[Questions regarding geometric shapes]
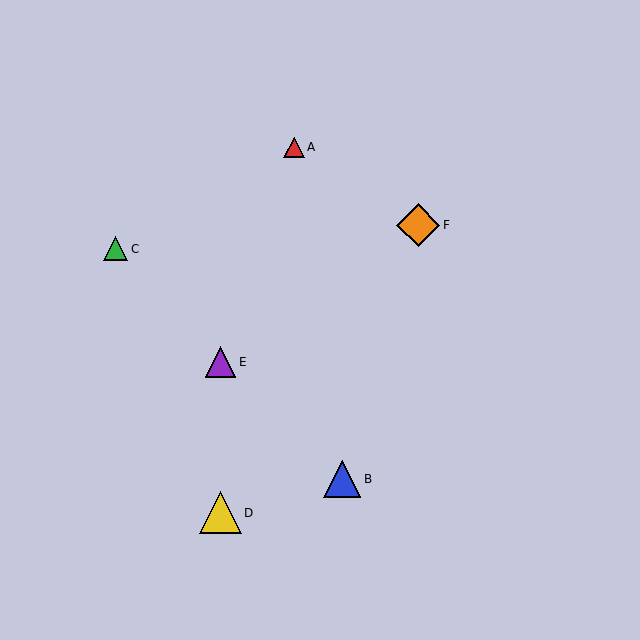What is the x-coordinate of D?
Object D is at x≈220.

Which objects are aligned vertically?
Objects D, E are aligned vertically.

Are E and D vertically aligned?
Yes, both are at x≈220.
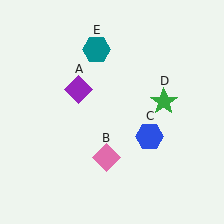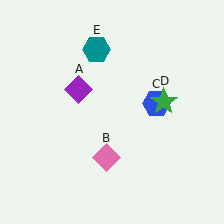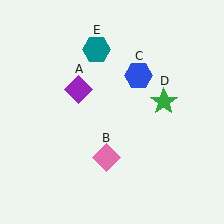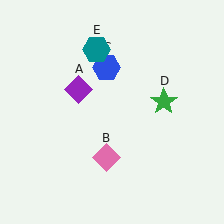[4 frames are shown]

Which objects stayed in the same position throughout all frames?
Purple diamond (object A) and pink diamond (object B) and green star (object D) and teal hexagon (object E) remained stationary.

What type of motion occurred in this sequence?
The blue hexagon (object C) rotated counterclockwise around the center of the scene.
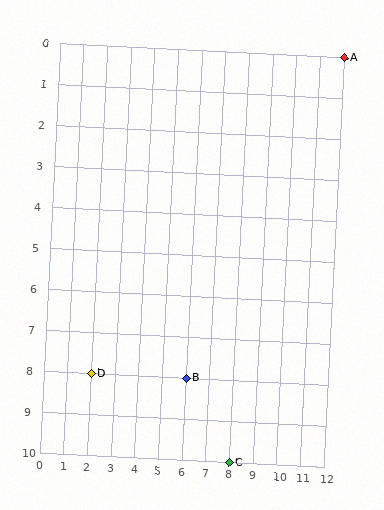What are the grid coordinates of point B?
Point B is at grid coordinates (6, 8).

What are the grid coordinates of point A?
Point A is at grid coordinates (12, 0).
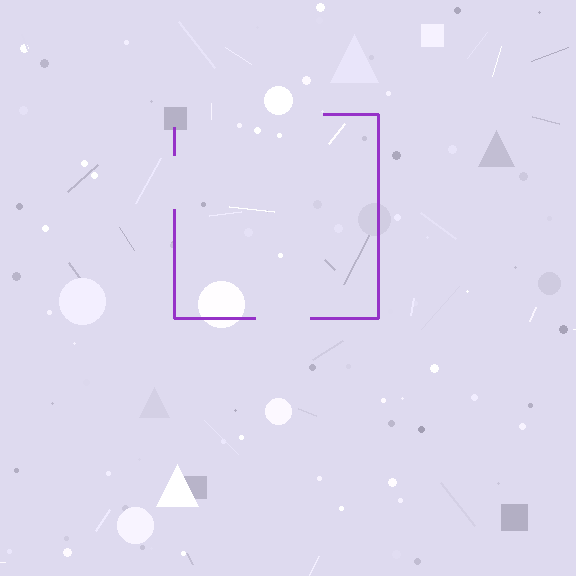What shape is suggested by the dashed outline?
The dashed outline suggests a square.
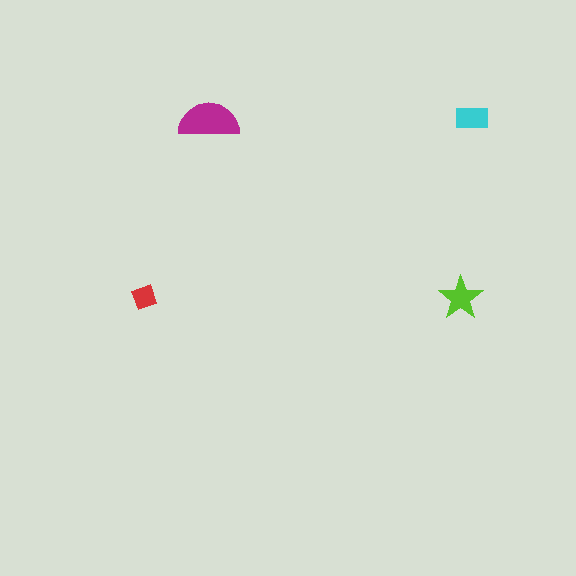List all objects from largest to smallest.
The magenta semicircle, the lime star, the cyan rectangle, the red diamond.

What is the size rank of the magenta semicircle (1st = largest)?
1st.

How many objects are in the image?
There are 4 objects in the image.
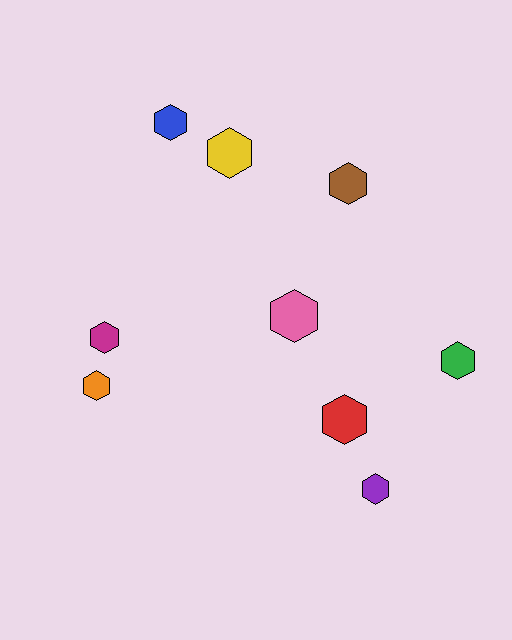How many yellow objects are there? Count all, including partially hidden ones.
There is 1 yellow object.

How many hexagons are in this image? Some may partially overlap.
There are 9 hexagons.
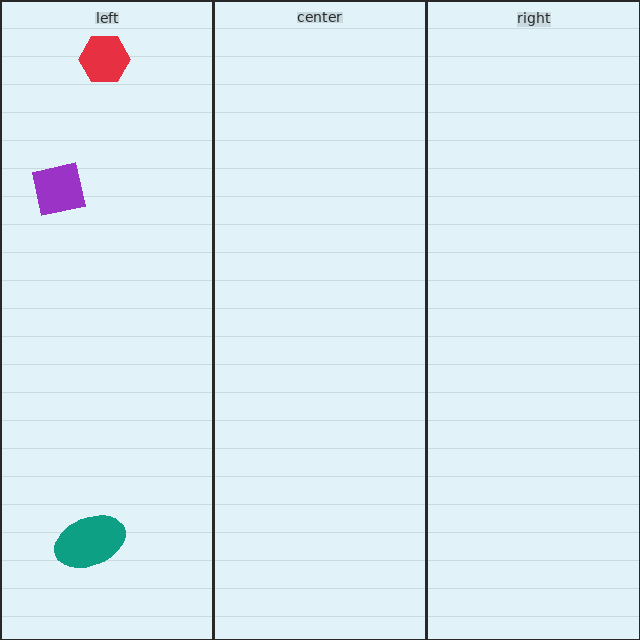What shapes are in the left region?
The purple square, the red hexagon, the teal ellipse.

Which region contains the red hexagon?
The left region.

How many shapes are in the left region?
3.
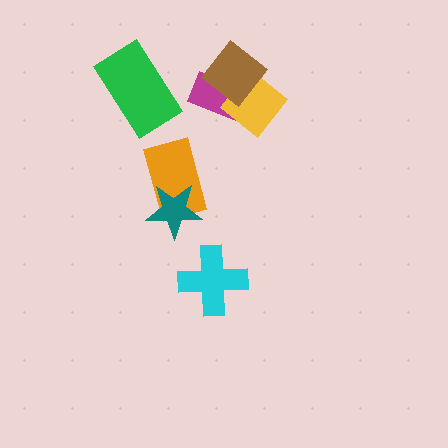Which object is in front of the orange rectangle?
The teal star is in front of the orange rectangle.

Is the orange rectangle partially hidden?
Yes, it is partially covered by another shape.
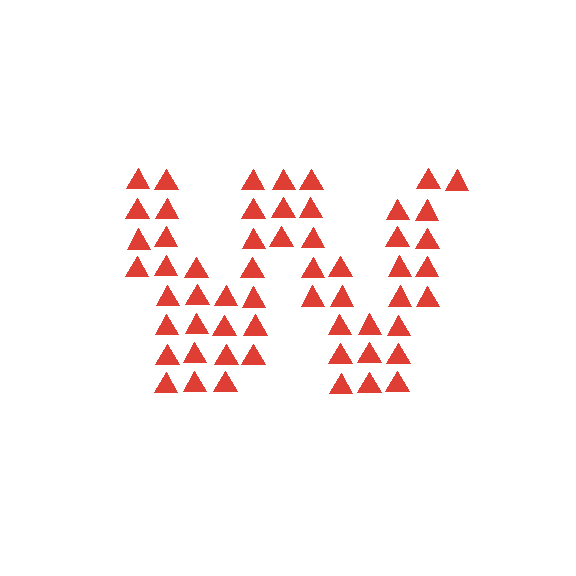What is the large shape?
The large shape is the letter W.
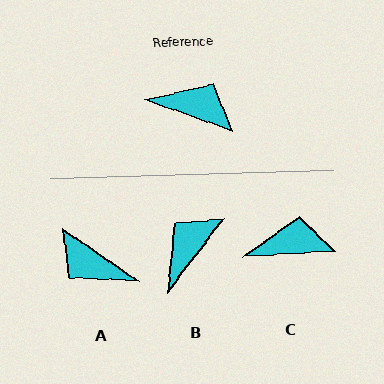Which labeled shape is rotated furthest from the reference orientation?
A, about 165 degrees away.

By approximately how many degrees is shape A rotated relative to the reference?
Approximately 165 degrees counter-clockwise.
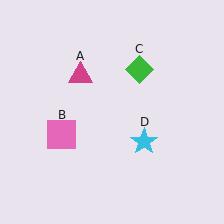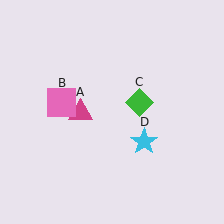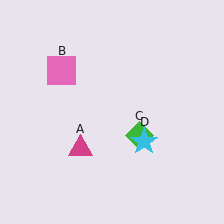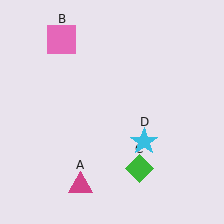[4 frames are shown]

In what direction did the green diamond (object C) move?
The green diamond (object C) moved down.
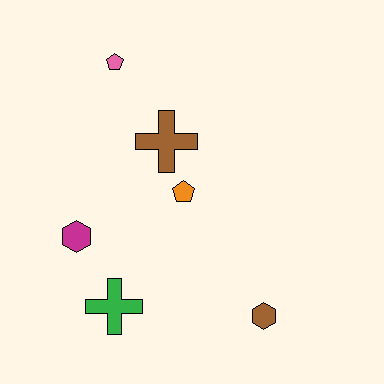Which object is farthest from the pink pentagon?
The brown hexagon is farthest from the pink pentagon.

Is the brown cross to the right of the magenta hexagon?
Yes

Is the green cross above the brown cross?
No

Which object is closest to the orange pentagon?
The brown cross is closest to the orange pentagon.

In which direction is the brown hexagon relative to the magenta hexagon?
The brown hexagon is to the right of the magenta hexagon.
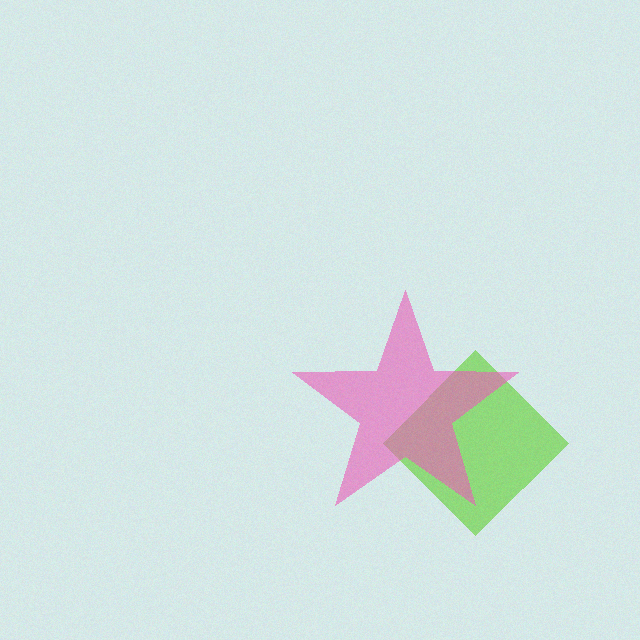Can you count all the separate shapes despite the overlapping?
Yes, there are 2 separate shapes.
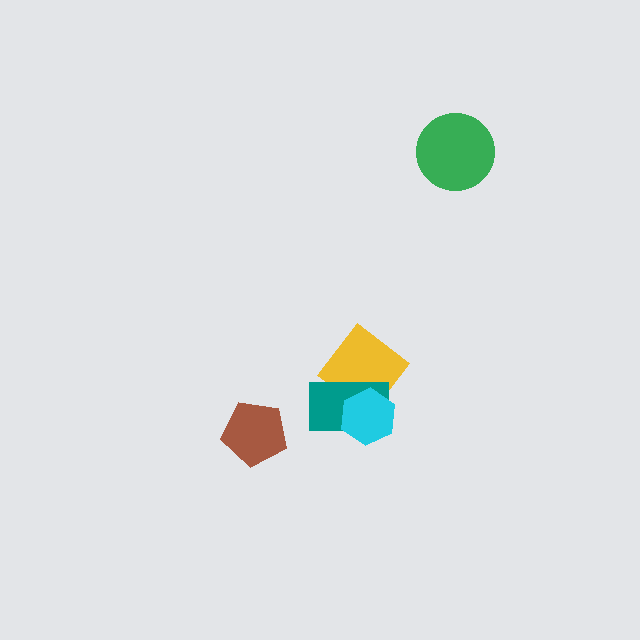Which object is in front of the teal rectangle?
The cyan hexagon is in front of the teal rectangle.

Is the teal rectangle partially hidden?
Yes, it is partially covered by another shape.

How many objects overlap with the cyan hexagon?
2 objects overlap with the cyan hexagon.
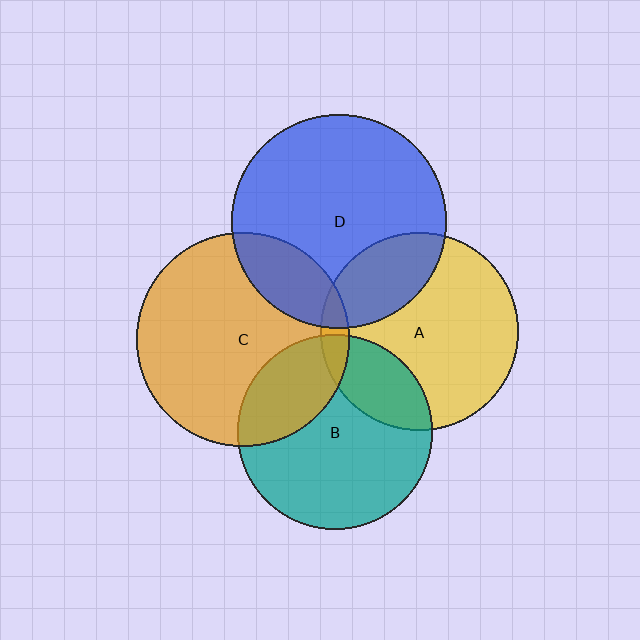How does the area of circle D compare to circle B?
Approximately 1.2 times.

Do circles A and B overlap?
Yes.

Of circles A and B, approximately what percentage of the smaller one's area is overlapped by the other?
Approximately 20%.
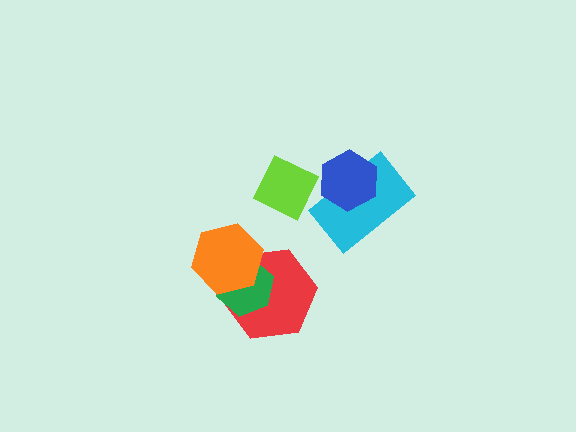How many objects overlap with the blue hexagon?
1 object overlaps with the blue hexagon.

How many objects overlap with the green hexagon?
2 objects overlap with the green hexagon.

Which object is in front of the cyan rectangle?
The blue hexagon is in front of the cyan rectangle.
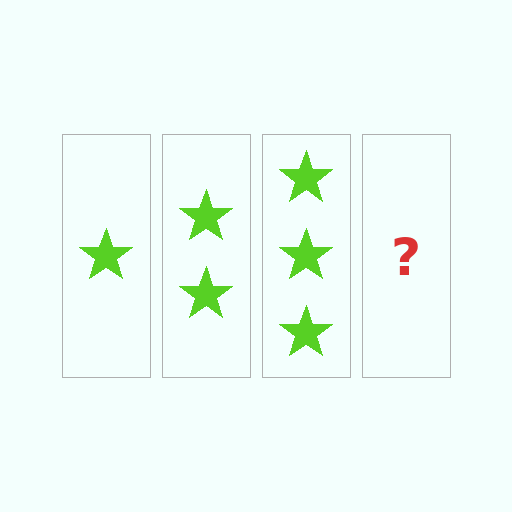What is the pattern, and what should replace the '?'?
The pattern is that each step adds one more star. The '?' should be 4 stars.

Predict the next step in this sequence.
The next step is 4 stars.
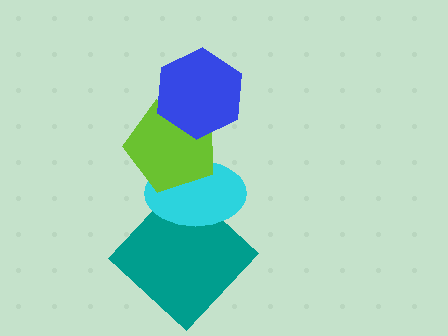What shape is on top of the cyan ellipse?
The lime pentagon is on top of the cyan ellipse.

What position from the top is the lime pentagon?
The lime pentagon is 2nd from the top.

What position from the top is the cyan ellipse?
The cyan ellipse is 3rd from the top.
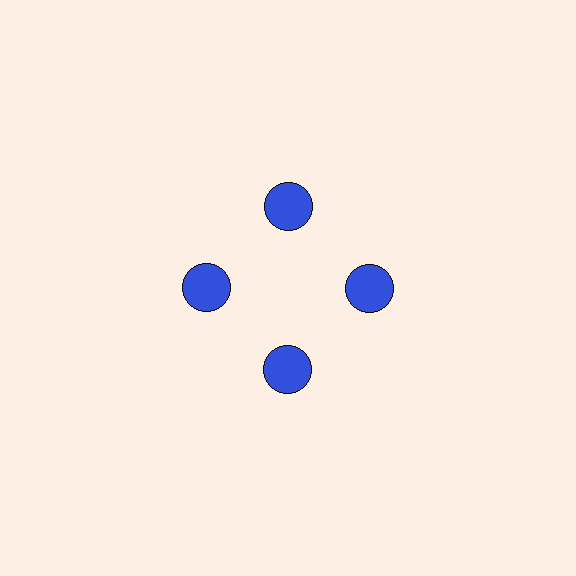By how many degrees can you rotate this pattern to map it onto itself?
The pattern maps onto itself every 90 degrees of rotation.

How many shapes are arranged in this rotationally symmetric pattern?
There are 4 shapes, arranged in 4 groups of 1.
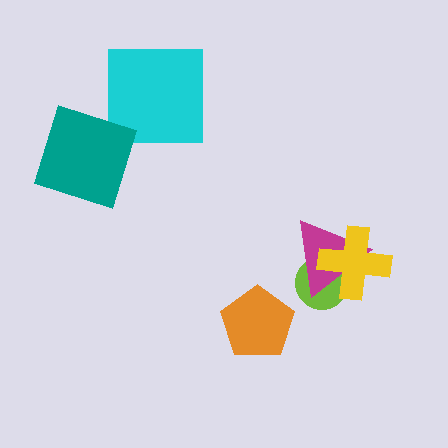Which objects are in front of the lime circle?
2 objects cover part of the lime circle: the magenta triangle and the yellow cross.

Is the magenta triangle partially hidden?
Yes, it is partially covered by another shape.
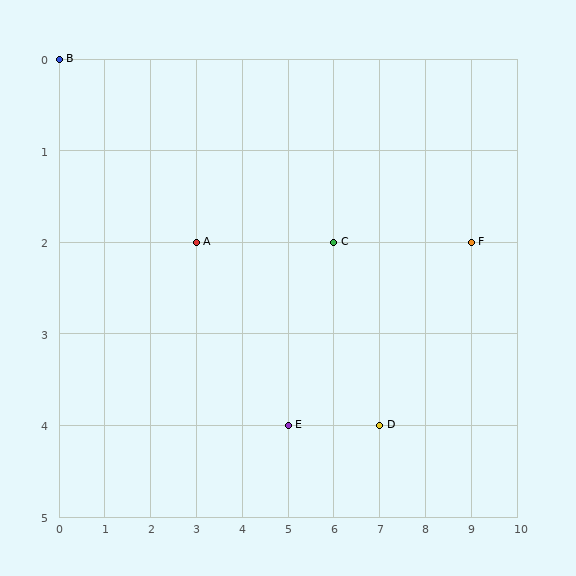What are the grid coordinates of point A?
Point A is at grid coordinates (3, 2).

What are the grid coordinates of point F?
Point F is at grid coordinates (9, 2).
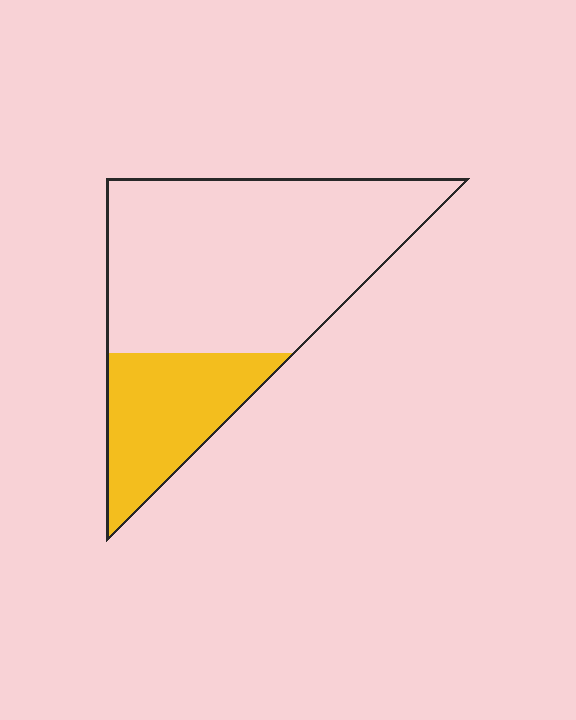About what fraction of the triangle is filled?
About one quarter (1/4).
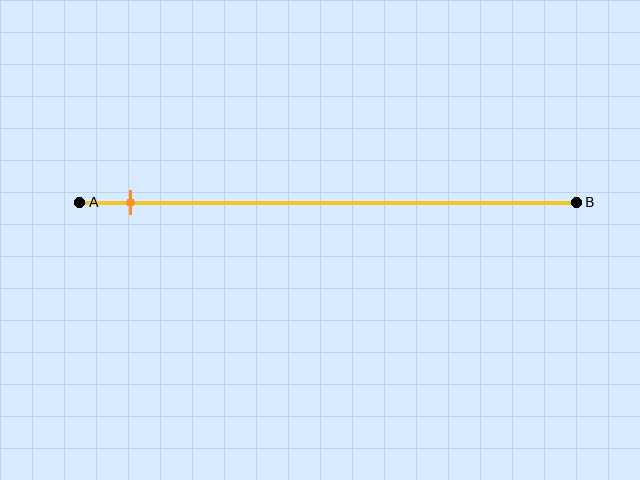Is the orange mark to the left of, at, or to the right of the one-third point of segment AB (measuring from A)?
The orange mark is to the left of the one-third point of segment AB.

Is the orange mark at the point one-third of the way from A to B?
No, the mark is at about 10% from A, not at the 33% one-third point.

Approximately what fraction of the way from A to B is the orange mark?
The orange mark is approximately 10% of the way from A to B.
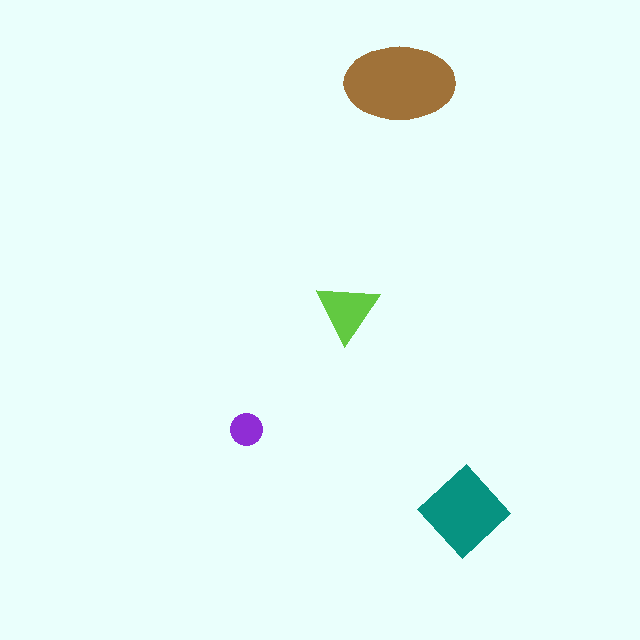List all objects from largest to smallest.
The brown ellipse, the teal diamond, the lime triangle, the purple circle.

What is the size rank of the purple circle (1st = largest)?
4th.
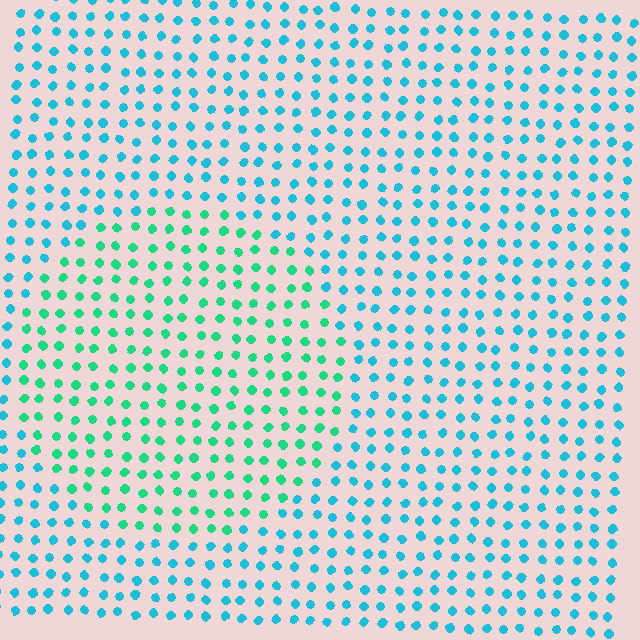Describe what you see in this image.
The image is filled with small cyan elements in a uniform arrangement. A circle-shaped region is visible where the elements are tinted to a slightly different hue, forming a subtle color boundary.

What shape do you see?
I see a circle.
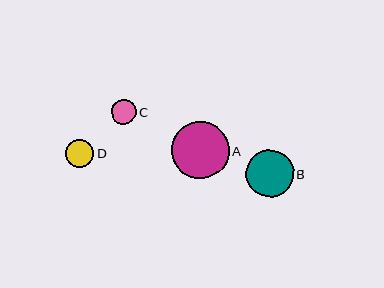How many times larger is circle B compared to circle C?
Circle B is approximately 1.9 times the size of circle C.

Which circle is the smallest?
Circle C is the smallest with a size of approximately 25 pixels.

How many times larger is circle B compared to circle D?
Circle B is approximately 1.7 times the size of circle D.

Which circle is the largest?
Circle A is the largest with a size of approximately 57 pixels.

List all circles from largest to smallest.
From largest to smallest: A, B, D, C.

_Your instructions_. Give back, exactly as written, the lines from the one with "Which circle is the smallest?" to the last line.

_Exercise response_.
Which circle is the smallest?
Circle C is the smallest with a size of approximately 25 pixels.

How many times larger is circle B compared to circle D?
Circle B is approximately 1.7 times the size of circle D.

Which circle is the largest?
Circle A is the largest with a size of approximately 57 pixels.

List all circles from largest to smallest.
From largest to smallest: A, B, D, C.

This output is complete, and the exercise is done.